-- start Stored data --

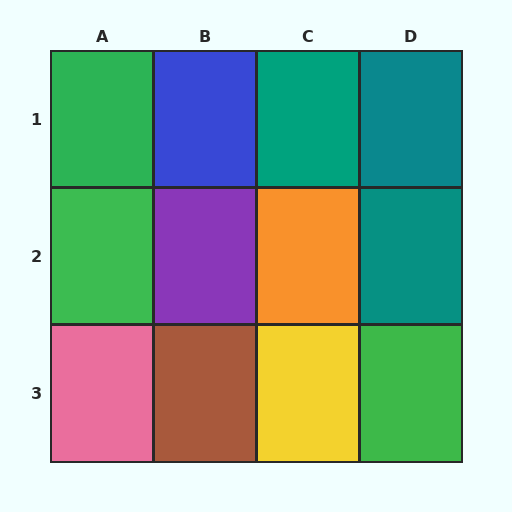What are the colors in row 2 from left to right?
Green, purple, orange, teal.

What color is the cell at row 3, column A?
Pink.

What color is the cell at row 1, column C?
Teal.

-- end Stored data --

▶ **Given problem**:
Write every entry out again exactly, dropping the pictures.

▶ **Full output**:
What are the colors in row 2 from left to right?
Green, purple, orange, teal.

What color is the cell at row 3, column A?
Pink.

What color is the cell at row 1, column C?
Teal.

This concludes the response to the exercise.